## DIRECTION
Set down exactly the first line of the entries and every line after it, through the line with "[3 frames are shown]".

(Stored dataset items)
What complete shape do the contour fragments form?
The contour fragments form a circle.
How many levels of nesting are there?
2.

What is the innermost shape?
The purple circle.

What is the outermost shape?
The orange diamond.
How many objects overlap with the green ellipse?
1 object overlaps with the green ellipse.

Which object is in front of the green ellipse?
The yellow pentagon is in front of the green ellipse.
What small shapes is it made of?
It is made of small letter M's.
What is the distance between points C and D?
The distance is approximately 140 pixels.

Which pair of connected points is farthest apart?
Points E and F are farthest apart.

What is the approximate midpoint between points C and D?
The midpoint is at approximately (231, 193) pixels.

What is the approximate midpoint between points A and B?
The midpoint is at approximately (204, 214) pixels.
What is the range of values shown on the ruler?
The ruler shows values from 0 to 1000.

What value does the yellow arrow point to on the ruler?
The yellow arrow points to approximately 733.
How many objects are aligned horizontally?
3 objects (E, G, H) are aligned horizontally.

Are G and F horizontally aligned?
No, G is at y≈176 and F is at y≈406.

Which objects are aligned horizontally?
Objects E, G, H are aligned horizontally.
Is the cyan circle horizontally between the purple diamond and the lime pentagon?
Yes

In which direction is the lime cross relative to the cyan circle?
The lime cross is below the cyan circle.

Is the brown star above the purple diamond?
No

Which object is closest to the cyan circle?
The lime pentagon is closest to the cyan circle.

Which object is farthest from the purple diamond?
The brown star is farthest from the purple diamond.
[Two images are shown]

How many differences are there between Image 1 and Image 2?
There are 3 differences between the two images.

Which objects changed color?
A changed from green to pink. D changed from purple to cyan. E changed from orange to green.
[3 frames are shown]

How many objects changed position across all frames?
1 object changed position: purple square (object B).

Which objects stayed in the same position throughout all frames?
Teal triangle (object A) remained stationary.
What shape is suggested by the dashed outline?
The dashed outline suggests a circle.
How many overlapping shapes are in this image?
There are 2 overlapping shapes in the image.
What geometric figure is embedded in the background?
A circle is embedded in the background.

## ANSWER TO THE PROBLEM
What complete shape do the contour fragments form?
The contour fragments form a circle.
How many levels of nesting are there?
2.

What is the innermost shape?
The purple circle.

What is the outermost shape?
The orange diamond.
How many objects overlap with the green ellipse?
1 object overlaps with the green ellipse.

Which object is in front of the green ellipse?
The yellow pentagon is in front of the green ellipse.
What small shapes is it made of?
It is made of small letter M's.
What is the distance between points C and D?
The distance is approximately 140 pixels.

Which pair of connected points is farthest apart?
Points E and F are farthest apart.

What is the approximate midpoint between points C and D?
The midpoint is at approximately (231, 193) pixels.

What is the approximate midpoint between points A and B?
The midpoint is at approximately (204, 214) pixels.
What is the range of values shown on the ruler?
The ruler shows values from 0 to 1000.

What value does the yellow arrow point to on the ruler?
The yellow arrow points to approximately 733.
How many objects are aligned horizontally?
3 objects (E, G, H) are aligned horizontally.

Are G and F horizontally aligned?
No, G is at y≈176 and F is at y≈406.

Which objects are aligned horizontally?
Objects E, G, H are aligned horizontally.
Is the cyan circle horizontally between the purple diamond and the lime pentagon?
Yes

In which direction is the lime cross relative to the cyan circle?
The lime cross is below the cyan circle.

Is the brown star above the purple diamond?
No

Which object is closest to the cyan circle?
The lime pentagon is closest to the cyan circle.

Which object is farthest from the purple diamond?
The brown star is farthest from the purple diamond.
[Two images are shown]

How many differences are there between Image 1 and Image 2?
There are 3 differences between the two images.

Which objects changed color?
A changed from green to pink. D changed from purple to cyan. E changed from orange to green.
[3 frames are shown]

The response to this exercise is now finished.